====== Provided records

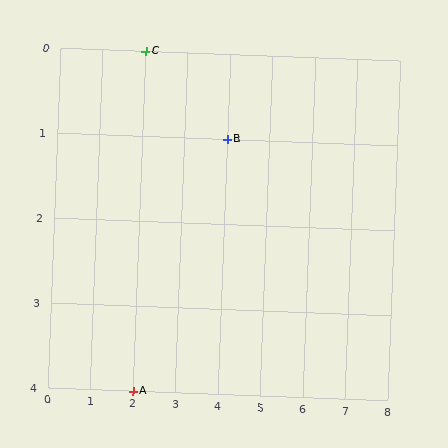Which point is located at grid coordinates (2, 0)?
Point C is at (2, 0).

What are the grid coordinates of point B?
Point B is at grid coordinates (4, 1).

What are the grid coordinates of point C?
Point C is at grid coordinates (2, 0).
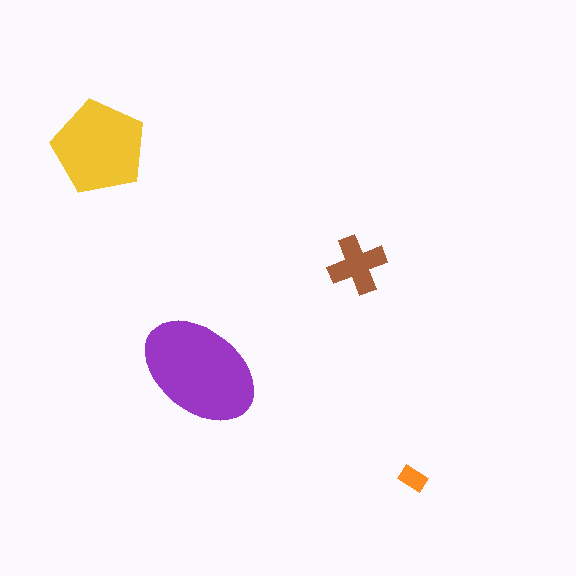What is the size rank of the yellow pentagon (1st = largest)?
2nd.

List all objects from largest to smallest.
The purple ellipse, the yellow pentagon, the brown cross, the orange rectangle.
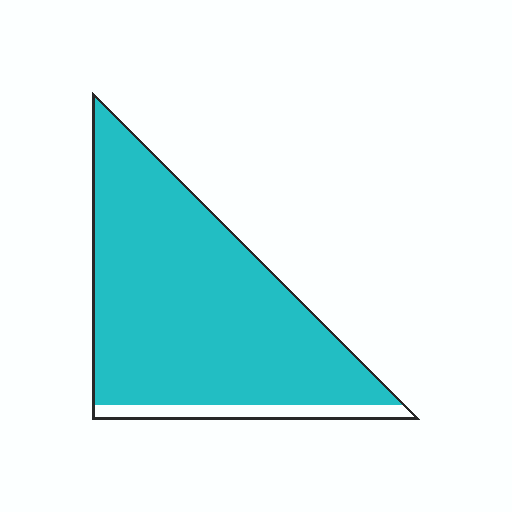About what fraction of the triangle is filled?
About nine tenths (9/10).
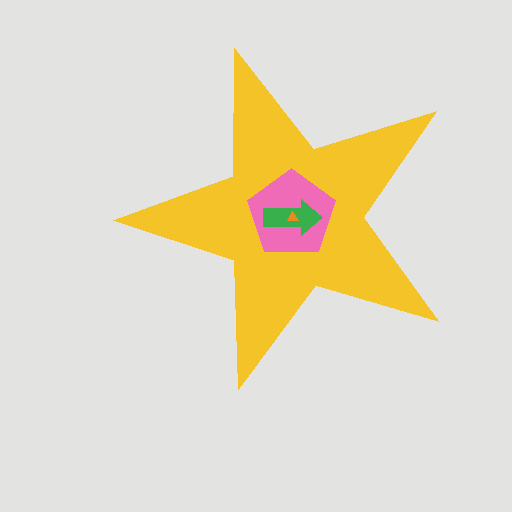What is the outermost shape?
The yellow star.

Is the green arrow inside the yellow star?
Yes.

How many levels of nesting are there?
4.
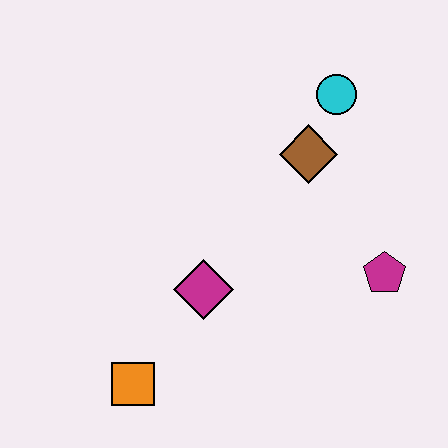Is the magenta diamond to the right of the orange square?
Yes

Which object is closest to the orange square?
The magenta diamond is closest to the orange square.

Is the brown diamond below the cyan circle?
Yes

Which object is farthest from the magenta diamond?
The cyan circle is farthest from the magenta diamond.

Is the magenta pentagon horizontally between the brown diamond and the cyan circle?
No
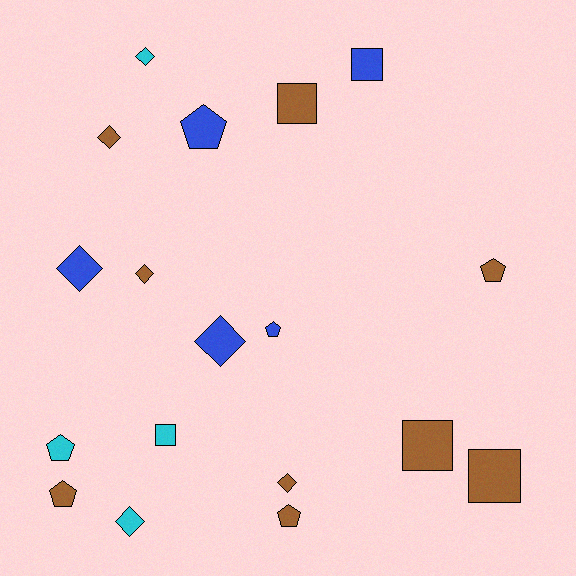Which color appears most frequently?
Brown, with 9 objects.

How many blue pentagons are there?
There are 2 blue pentagons.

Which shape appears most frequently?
Diamond, with 7 objects.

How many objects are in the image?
There are 18 objects.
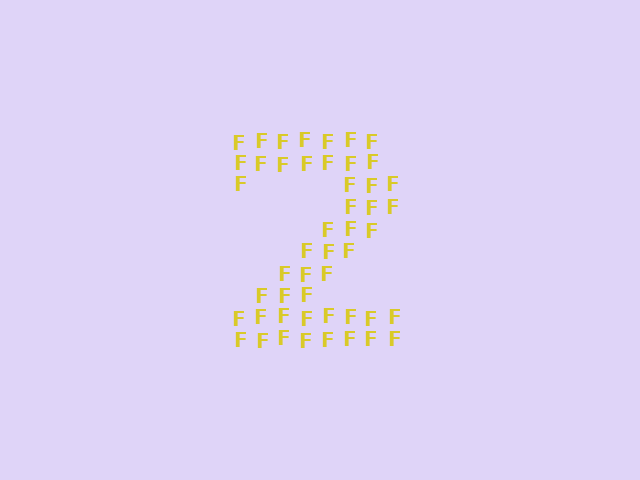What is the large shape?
The large shape is the digit 2.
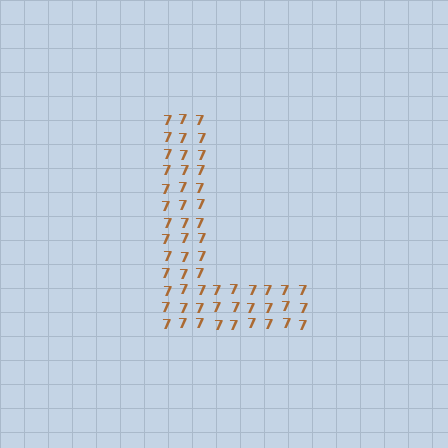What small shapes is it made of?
It is made of small digit 7's.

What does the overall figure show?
The overall figure shows the letter L.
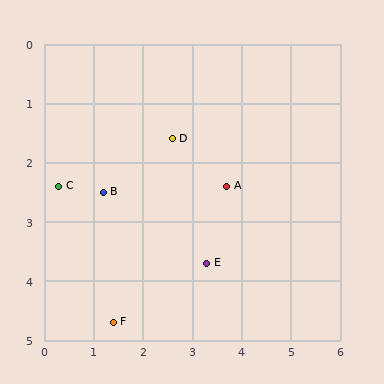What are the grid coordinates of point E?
Point E is at approximately (3.3, 3.7).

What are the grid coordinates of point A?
Point A is at approximately (3.7, 2.4).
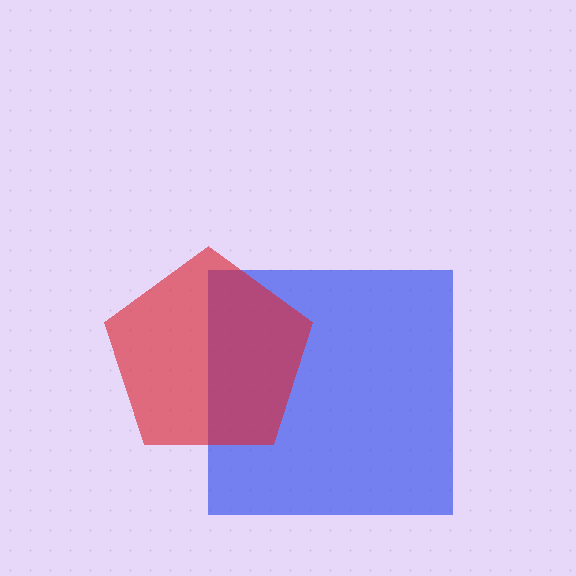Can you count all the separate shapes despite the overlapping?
Yes, there are 2 separate shapes.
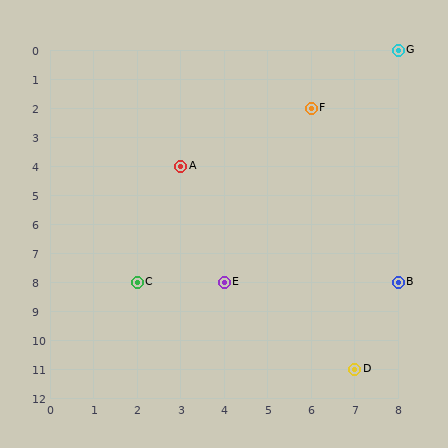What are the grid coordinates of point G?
Point G is at grid coordinates (8, 0).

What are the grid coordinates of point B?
Point B is at grid coordinates (8, 8).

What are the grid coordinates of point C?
Point C is at grid coordinates (2, 8).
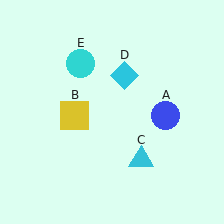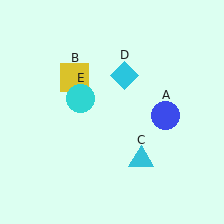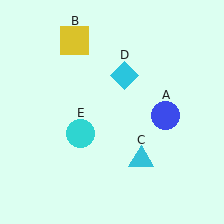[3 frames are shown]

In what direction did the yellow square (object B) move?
The yellow square (object B) moved up.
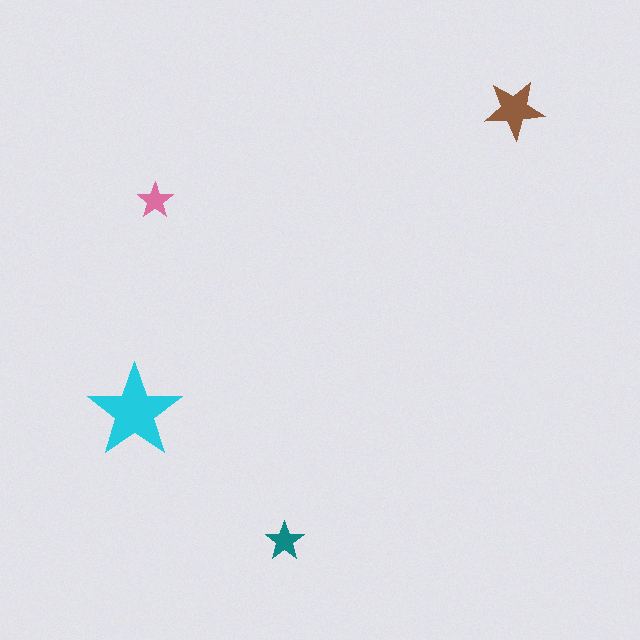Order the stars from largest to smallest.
the cyan one, the brown one, the teal one, the pink one.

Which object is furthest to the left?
The cyan star is leftmost.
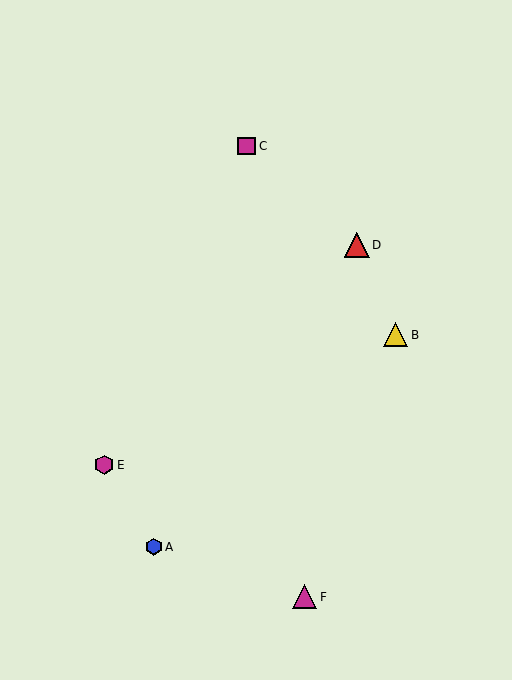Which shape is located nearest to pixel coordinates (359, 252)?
The red triangle (labeled D) at (357, 245) is nearest to that location.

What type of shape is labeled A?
Shape A is a blue hexagon.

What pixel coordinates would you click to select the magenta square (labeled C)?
Click at (247, 146) to select the magenta square C.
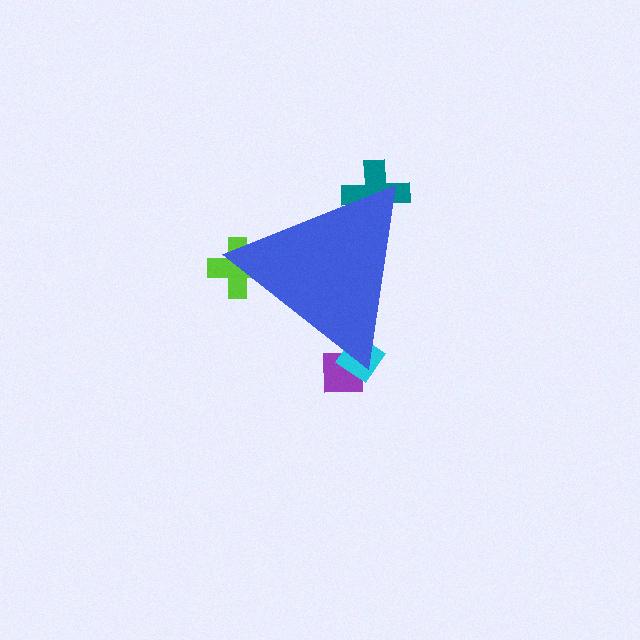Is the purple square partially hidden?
Yes, the purple square is partially hidden behind the blue triangle.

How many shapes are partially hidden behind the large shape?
4 shapes are partially hidden.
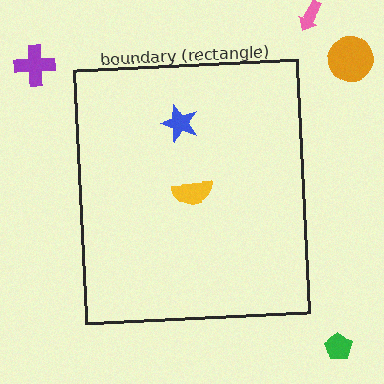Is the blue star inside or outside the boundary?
Inside.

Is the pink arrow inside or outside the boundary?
Outside.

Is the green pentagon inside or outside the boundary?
Outside.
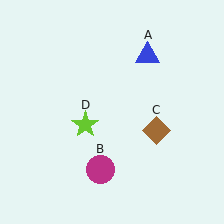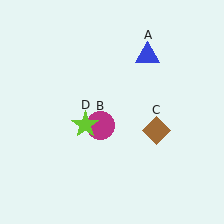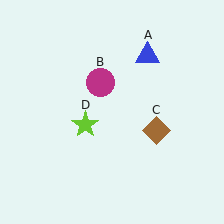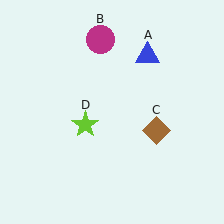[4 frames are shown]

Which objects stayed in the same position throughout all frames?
Blue triangle (object A) and brown diamond (object C) and lime star (object D) remained stationary.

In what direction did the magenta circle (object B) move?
The magenta circle (object B) moved up.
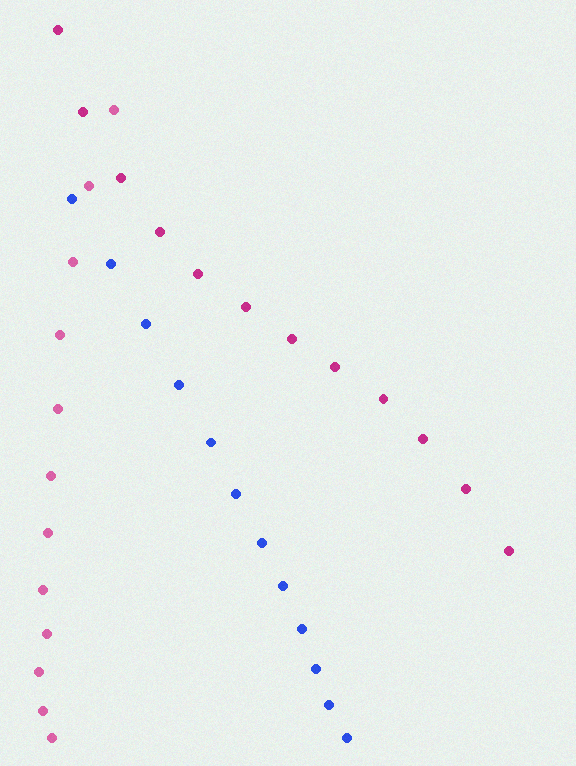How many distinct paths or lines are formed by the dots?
There are 3 distinct paths.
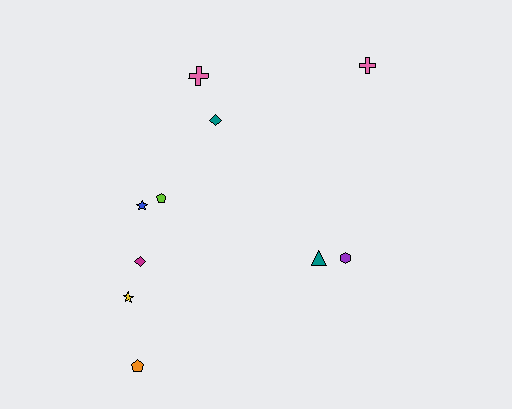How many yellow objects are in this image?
There is 1 yellow object.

============

[Work to do]: Exact duplication of all the records is required; pictures are omitted from the copy.

[Exercise response]:
Which point is located at grid coordinates (2, 0)?
Point C is at (2, 0).

What are the grid coordinates of point B?
Point B is at grid coordinates (4, 1).

What are the grid coordinates of point C?
Point C is at grid coordinates (2, 0).
What is the size rank of the yellow pentagon (1st = largest)?
2nd.

List all objects from largest to smallest.
The purple ellipse, the yellow pentagon, the brown cross, the orange rectangle.
About what fraction of the triangle is filled?
About nine tenths (9/10).
What is the outermost shape?
The yellow star.

Is the green arrow inside the yellow star?
Yes.

How many levels of nesting are there?
4.
Is the magenta diamond to the right of the orange square?
Yes

Which object is closest to the orange square?
The magenta diamond is closest to the orange square.

Is the brown diamond below the cyan circle?
Yes

Which object is farthest from the magenta diamond?
The cyan circle is farthest from the magenta diamond.

Is the magenta pentagon horizontally between the brown diamond and the cyan circle?
No
Which color appears most frequently?
Brown, with 9 objects.

How many blue pentagons are there?
There are 2 blue pentagons.

Which shape appears most frequently?
Diamond, with 7 objects.

How many objects are in the image?
There are 18 objects.
What is the large shape?
The large shape is the digit 2.
What small shapes is it made of?
It is made of small digit 7's.

What does the overall figure show?
The overall figure shows the letter L.
What are the grid coordinates of point E?
Point E is at approximately (3.3, 3.7).

What are the grid coordinates of point A?
Point A is at approximately (3.7, 2.4).
Can you count all the separate shapes despite the overlapping?
Yes, there are 2 separate shapes.
What are the grid coordinates of point G?
Point G is at grid coordinates (8, 0).

What are the grid coordinates of point B?
Point B is at grid coordinates (8, 8).

What are the grid coordinates of point C?
Point C is at grid coordinates (2, 8).
[3 frames are shown]

In what direction did the yellow square (object B) move?
The yellow square (object B) moved up.
Order the stars from largest to smallest.
the cyan one, the brown one, the teal one, the pink one.

Which object is furthest to the left?
The cyan star is leftmost.
Which shape is located nearest to pixel coordinates (359, 252)?
The red triangle (labeled D) at (357, 245) is nearest to that location.

What type of shape is labeled A?
Shape A is a blue hexagon.

What pixel coordinates would you click to select the magenta square (labeled C)?
Click at (247, 146) to select the magenta square C.
Is the purple square partially hidden?
Yes, the purple square is partially hidden behind the blue triangle.

How many shapes are partially hidden behind the large shape?
4 shapes are partially hidden.
Is the blue star inside or outside the boundary?
Inside.

Is the pink arrow inside or outside the boundary?
Outside.

Is the green pentagon inside or outside the boundary?
Outside.
[4 frames are shown]

Which objects stayed in the same position throughout all frames?
Blue triangle (object A) and brown diamond (object C) and lime star (object D) remained stationary.

In what direction did the magenta circle (object B) move?
The magenta circle (object B) moved up.
How many distinct paths or lines are formed by the dots?
There are 3 distinct paths.
How many yellow objects are in this image?
There is 1 yellow object.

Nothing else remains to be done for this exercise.